─── RECORDS PROVIDED ───

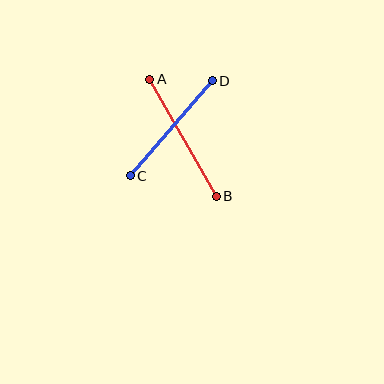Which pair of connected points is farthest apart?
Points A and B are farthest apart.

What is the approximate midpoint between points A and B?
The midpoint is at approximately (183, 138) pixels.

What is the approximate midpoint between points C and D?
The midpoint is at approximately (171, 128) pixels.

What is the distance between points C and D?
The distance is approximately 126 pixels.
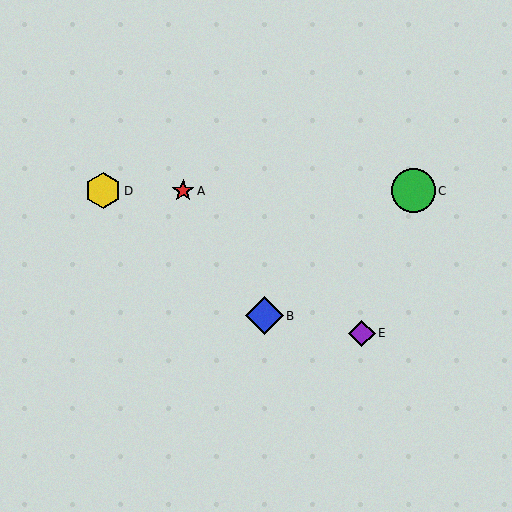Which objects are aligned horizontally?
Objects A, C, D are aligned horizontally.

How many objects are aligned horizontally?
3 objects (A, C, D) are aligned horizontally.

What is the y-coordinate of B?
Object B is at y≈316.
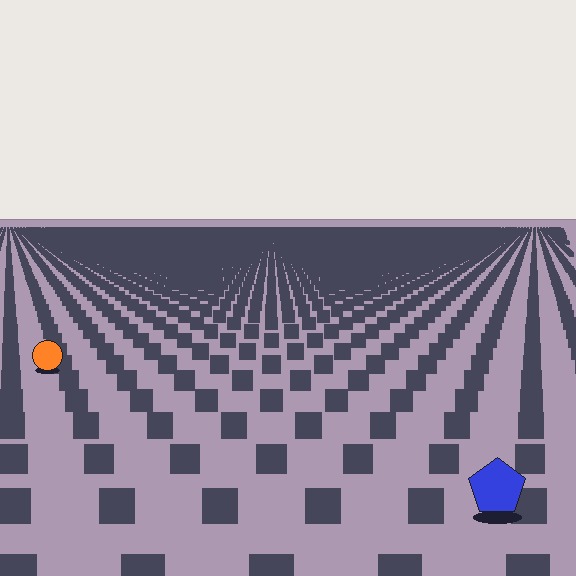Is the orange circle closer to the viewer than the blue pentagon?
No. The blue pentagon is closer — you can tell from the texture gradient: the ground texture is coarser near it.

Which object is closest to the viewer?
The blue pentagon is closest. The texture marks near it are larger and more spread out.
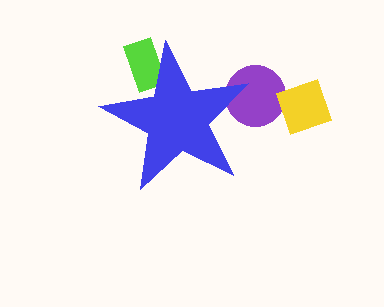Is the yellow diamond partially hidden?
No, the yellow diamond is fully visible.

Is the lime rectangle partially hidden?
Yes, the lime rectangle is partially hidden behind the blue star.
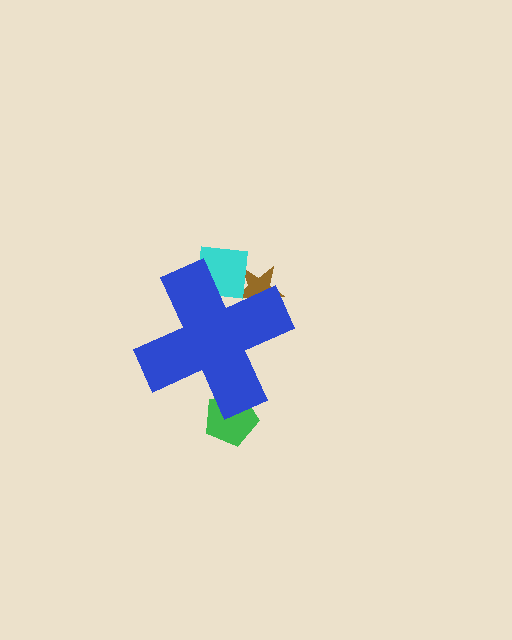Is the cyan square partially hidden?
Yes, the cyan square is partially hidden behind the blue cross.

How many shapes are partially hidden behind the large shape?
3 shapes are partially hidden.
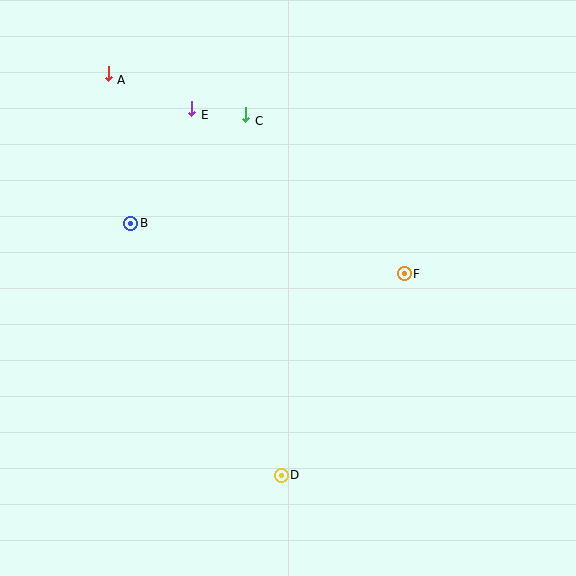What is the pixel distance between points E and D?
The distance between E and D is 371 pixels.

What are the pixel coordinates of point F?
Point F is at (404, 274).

───

» **WHAT IS ASKED**: Return all of the data exactly as written, and drop the pictures.

» **EXPECTED ANSWER**:
Which pair of connected points is farthest apart?
Points A and B are farthest apart.

What is the approximate midpoint between points A and B?
The midpoint is at approximately (183, 138) pixels.

What is the approximate midpoint between points C and D?
The midpoint is at approximately (171, 128) pixels.

What is the distance between points C and D?
The distance is approximately 126 pixels.
Which objects are aligned horizontally?
Objects A, C, D are aligned horizontally.

How many objects are aligned horizontally?
3 objects (A, C, D) are aligned horizontally.

What is the y-coordinate of B?
Object B is at y≈316.
Is the orange circle closer to the viewer than the blue pentagon?
No. The blue pentagon is closer — you can tell from the texture gradient: the ground texture is coarser near it.

Which object is closest to the viewer?
The blue pentagon is closest. The texture marks near it are larger and more spread out.
Is the yellow diamond partially hidden?
No, the yellow diamond is fully visible.

Is the lime rectangle partially hidden?
Yes, the lime rectangle is partially hidden behind the blue star.
Is the cyan square partially hidden?
Yes, the cyan square is partially hidden behind the blue cross.

How many shapes are partially hidden behind the large shape?
3 shapes are partially hidden.
What is the pixel distance between points E and D?
The distance between E and D is 371 pixels.

What are the pixel coordinates of point F?
Point F is at (404, 274).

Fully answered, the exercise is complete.